__Collected data__:
┄┄┄┄┄┄┄┄┄┄┄┄┄┄┄┄┄┄┄┄

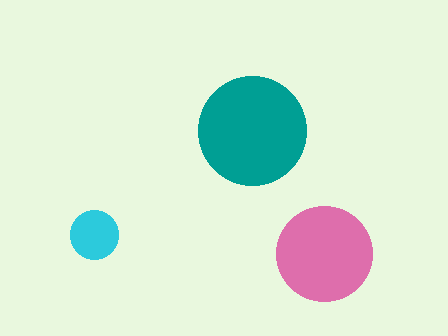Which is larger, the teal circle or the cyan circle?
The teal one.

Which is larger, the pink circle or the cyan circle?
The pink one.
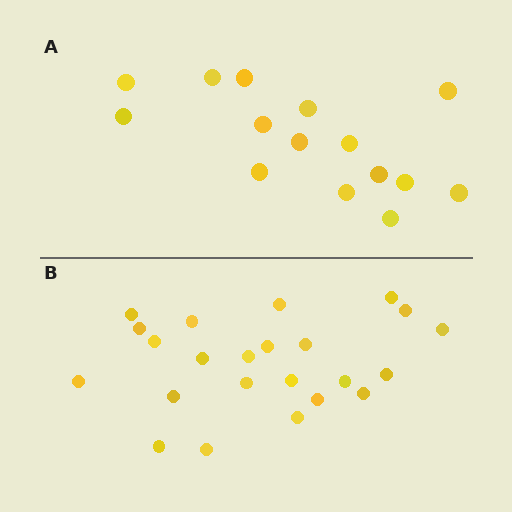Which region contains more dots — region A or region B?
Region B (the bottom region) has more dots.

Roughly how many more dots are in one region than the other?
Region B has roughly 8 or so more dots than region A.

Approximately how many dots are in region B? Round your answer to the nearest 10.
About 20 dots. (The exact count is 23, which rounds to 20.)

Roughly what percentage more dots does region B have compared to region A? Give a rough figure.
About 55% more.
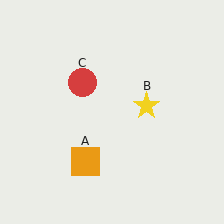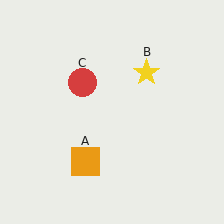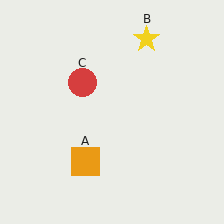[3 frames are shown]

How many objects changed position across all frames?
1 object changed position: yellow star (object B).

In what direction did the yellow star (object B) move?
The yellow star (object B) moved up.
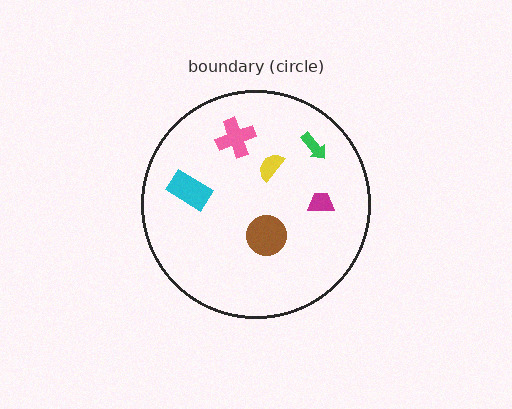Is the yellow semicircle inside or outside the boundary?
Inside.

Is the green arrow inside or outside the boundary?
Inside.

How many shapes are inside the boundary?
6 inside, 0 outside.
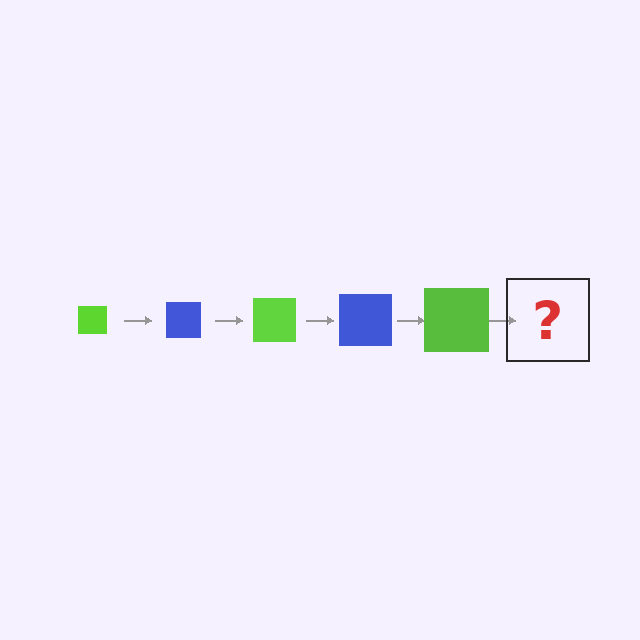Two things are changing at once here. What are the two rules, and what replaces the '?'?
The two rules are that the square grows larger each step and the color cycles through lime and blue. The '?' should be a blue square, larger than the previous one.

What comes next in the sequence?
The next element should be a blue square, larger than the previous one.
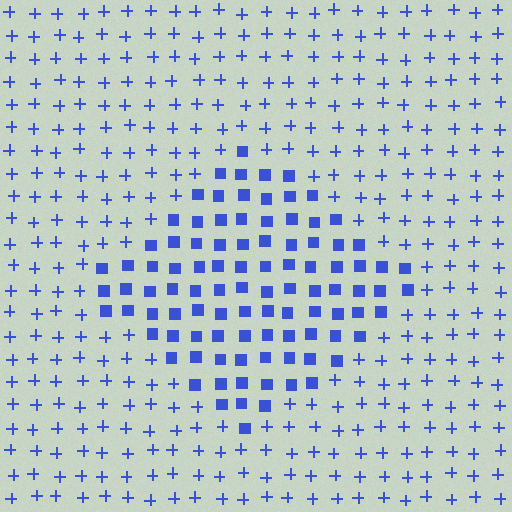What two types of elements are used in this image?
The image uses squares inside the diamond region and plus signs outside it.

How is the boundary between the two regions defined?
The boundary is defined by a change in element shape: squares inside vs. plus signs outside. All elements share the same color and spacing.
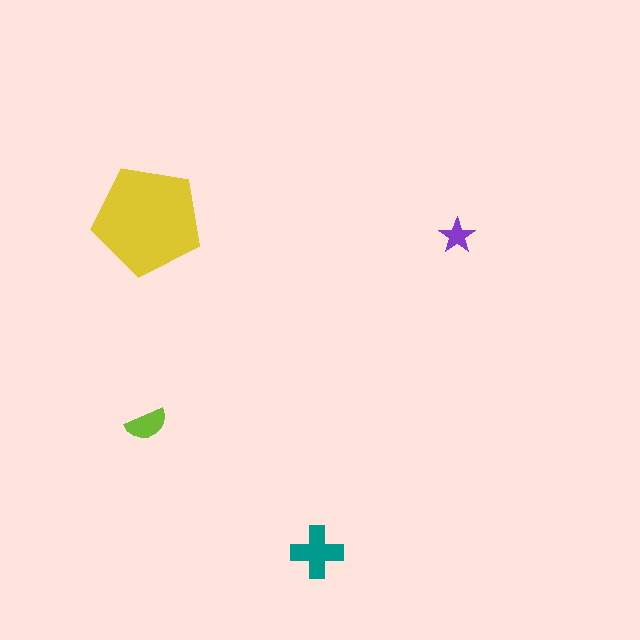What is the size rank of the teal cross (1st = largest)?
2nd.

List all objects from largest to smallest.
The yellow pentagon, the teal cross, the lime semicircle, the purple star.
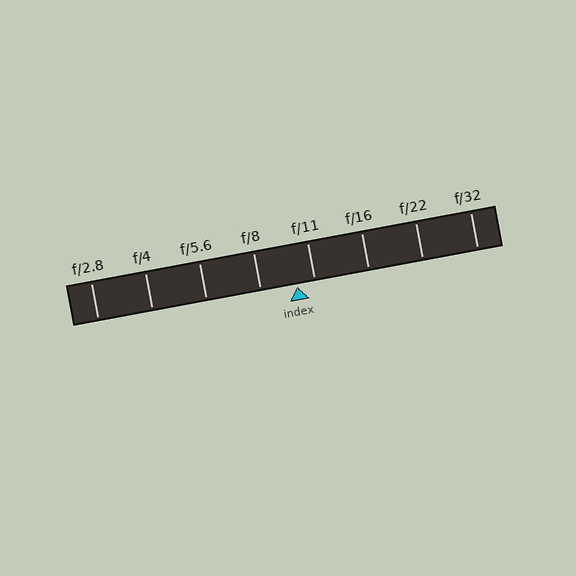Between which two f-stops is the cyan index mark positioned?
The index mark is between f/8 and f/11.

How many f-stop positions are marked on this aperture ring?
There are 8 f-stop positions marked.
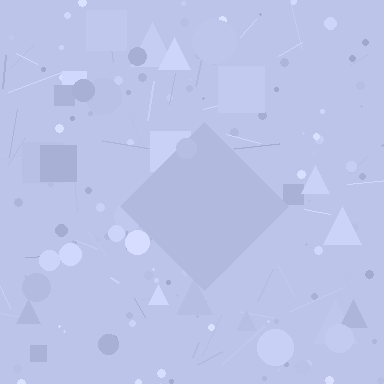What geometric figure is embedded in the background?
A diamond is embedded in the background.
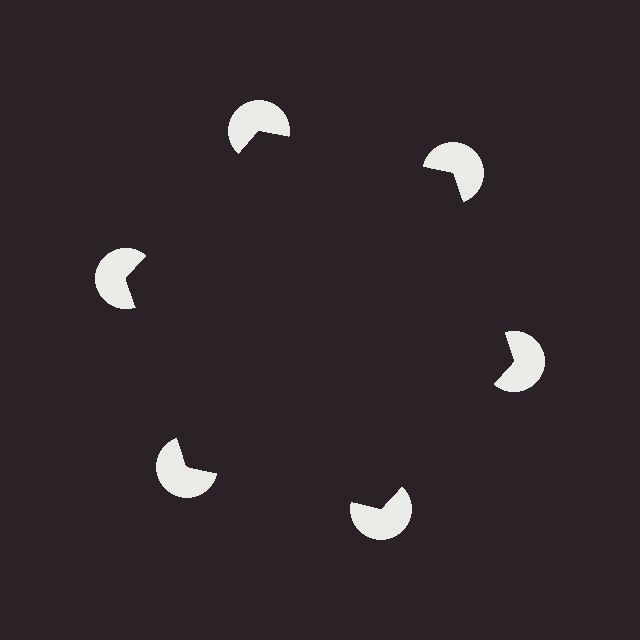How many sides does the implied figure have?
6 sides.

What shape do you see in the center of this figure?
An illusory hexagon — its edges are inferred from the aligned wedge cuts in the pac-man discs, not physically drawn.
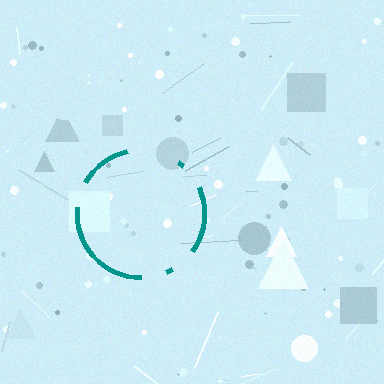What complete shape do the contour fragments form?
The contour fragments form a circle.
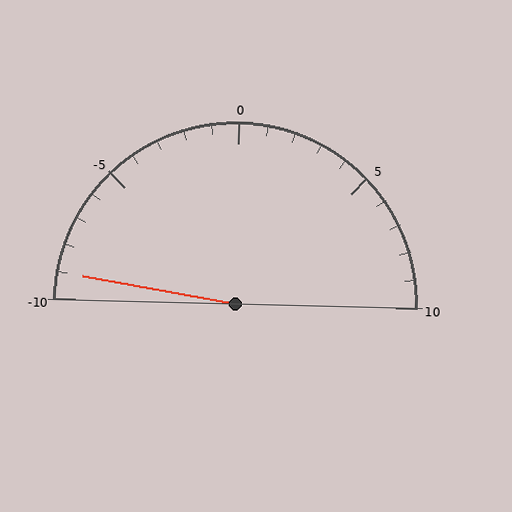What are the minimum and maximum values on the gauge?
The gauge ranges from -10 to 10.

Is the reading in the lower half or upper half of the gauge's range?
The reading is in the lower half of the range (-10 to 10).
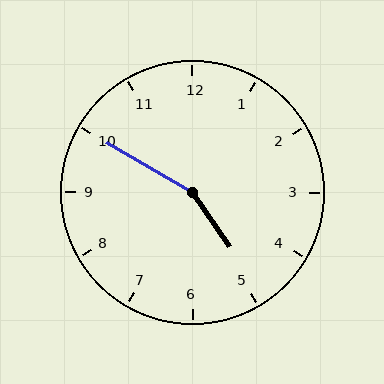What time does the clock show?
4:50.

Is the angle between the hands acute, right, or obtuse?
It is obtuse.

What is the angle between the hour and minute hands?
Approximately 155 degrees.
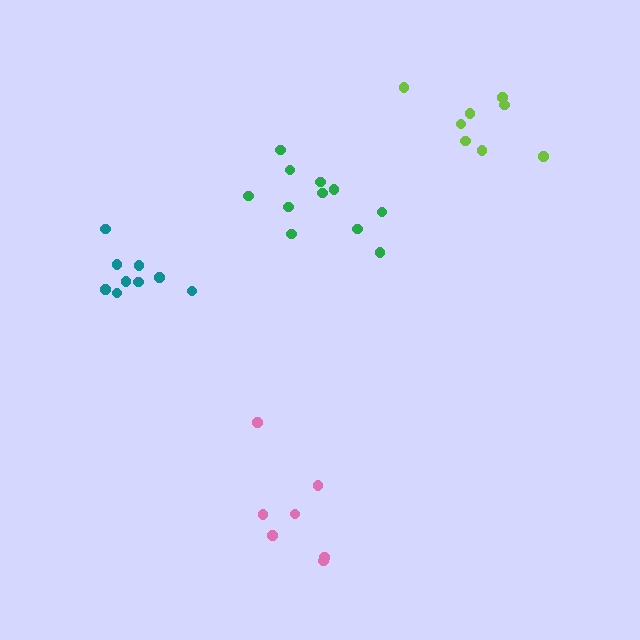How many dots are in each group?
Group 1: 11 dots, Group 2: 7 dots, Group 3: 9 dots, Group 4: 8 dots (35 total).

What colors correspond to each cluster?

┄┄┄┄┄┄┄┄┄┄┄┄┄┄┄┄┄┄┄┄

__Aim__: Reproduce all entries exactly. Pictures do not belong in the copy.

__Answer below__:
Which is larger, the teal circle or the cyan circle?
The teal one.

Which is larger, the pink circle or the cyan circle?
The pink one.
Which region contains more dots — region A or region B?
Region B (the bottom region) has more dots.

Roughly how many more dots are in one region than the other?
Region B has roughly 8 or so more dots than region A.

Approximately how many dots are in region B? Round your answer to the nearest 10.
About 20 dots. (The exact count is 23, which rounds to 20.)

Roughly what percentage more dots does region B have compared to region A? Give a rough figure.
About 55% more.
[3 frames are shown]

How many objects changed position across all frames?
1 object changed position: yellow star (object B).

In what direction did the yellow star (object B) move?
The yellow star (object B) moved up.
Is the yellow semicircle inside or outside the boundary?
Inside.

Is the green arrow inside or outside the boundary?
Inside.

How many shapes are inside the boundary?
6 inside, 0 outside.
Two things are changing at once here. What are the two rules, and what replaces the '?'?
The two rules are that the square grows larger each step and the color cycles through lime and blue. The '?' should be a blue square, larger than the previous one.

What comes next in the sequence?
The next element should be a blue square, larger than the previous one.
What two types of elements are used in this image?
The image uses squares inside the diamond region and plus signs outside it.

How is the boundary between the two regions defined?
The boundary is defined by a change in element shape: squares inside vs. plus signs outside. All elements share the same color and spacing.
What is the size rank of the teal cross (1st = largest)?
2nd.

List all objects from largest to smallest.
The yellow pentagon, the teal cross, the lime semicircle, the purple star.
Between which two f-stops is the cyan index mark positioned?
The index mark is between f/8 and f/11.

How many f-stop positions are marked on this aperture ring?
There are 8 f-stop positions marked.
What geometric figure is embedded in the background?
A diamond is embedded in the background.
How many sides does the implied figure have?
6 sides.

What shape do you see in the center of this figure?
An illusory hexagon — its edges are inferred from the aligned wedge cuts in the pac-man discs, not physically drawn.
What complete shape do the contour fragments form?
The contour fragments form a circle.
What are the minimum and maximum values on the gauge?
The gauge ranges from -10 to 10.

Is the reading in the lower half or upper half of the gauge's range?
The reading is in the lower half of the range (-10 to 10).
What time does the clock show?
4:50.

Is the angle between the hands acute, right, or obtuse?
It is obtuse.

What is the angle between the hour and minute hands?
Approximately 155 degrees.
How many dots are in each group?
Group 1: 11 dots, Group 2: 7 dots, Group 3: 9 dots, Group 4: 8 dots (35 total).

What colors correspond to each cluster?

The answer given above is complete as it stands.